╭─ GIVEN DATA

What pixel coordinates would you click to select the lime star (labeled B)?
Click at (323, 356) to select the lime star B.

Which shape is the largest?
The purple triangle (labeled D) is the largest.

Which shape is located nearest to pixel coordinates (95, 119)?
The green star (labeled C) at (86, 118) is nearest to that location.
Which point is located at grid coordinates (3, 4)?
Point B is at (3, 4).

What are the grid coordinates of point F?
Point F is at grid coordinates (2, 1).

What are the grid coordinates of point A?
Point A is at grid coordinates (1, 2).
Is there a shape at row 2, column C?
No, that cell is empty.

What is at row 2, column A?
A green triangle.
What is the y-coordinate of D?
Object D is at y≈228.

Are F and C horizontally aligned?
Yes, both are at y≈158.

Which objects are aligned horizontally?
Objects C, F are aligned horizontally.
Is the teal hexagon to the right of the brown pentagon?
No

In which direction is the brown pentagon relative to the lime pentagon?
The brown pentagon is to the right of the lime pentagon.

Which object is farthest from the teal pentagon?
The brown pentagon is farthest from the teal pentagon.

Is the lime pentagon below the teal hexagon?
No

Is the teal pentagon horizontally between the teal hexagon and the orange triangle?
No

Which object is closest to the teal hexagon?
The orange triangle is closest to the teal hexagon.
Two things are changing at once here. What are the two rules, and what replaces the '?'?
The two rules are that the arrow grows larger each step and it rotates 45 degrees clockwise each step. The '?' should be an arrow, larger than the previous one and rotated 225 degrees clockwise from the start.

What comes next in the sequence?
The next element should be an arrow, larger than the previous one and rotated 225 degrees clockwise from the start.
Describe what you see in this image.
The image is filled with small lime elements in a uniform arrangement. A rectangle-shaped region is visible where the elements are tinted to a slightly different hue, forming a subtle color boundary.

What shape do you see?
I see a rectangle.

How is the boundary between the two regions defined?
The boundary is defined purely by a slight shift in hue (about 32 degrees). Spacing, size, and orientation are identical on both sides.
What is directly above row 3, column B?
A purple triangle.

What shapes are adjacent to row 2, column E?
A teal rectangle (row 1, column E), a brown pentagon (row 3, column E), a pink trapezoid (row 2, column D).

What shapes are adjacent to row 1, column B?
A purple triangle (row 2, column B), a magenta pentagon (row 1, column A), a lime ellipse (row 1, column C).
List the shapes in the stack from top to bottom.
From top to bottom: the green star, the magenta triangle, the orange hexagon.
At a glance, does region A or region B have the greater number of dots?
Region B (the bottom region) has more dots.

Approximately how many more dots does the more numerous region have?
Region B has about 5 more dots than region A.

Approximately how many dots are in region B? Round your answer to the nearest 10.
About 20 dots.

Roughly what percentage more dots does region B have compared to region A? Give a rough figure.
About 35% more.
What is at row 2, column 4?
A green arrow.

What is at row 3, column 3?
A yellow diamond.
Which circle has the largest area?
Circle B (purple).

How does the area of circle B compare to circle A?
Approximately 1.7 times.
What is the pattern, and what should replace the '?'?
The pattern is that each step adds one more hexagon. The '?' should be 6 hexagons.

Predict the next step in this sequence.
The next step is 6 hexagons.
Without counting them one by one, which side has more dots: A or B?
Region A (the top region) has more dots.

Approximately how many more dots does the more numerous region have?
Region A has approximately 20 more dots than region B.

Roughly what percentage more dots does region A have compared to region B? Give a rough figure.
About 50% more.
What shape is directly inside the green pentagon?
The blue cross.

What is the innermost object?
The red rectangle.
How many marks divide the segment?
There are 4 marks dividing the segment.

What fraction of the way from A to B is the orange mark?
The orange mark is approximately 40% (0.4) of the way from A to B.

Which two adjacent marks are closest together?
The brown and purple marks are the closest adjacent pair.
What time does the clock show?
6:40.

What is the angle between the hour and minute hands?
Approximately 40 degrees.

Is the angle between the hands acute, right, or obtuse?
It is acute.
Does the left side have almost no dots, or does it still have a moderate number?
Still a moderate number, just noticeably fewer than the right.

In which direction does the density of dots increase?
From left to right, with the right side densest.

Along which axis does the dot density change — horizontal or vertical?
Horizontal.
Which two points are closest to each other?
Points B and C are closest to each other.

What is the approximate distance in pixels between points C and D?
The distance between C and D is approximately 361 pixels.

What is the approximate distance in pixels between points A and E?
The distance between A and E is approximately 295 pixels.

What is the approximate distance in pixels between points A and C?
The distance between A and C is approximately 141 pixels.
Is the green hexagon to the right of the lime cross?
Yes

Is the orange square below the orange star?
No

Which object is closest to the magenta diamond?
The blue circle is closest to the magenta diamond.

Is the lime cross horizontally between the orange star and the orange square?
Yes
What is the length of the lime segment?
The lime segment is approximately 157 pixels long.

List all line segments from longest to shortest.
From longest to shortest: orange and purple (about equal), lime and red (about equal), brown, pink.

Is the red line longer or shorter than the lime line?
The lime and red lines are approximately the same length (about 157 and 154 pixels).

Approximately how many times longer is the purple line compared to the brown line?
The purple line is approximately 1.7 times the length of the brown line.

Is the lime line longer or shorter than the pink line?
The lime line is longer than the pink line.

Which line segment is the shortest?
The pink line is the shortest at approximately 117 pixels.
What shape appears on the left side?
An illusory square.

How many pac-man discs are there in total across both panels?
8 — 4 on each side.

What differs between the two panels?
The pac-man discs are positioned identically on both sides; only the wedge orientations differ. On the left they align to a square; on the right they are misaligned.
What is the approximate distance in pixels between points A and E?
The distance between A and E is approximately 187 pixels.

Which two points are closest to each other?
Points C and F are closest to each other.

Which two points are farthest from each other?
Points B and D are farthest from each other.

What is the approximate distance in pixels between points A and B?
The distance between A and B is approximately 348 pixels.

╰─

STATED TASK.
Quote only the lines from the one containing "Which two points are farthest" through the final line of the records, with both ends included.

RESPONSE.
Which two points are farthest from each other?
Points B and D are farthest from each other.

What is the approximate distance in pixels between points A and B?
The distance between A and B is approximately 348 pixels.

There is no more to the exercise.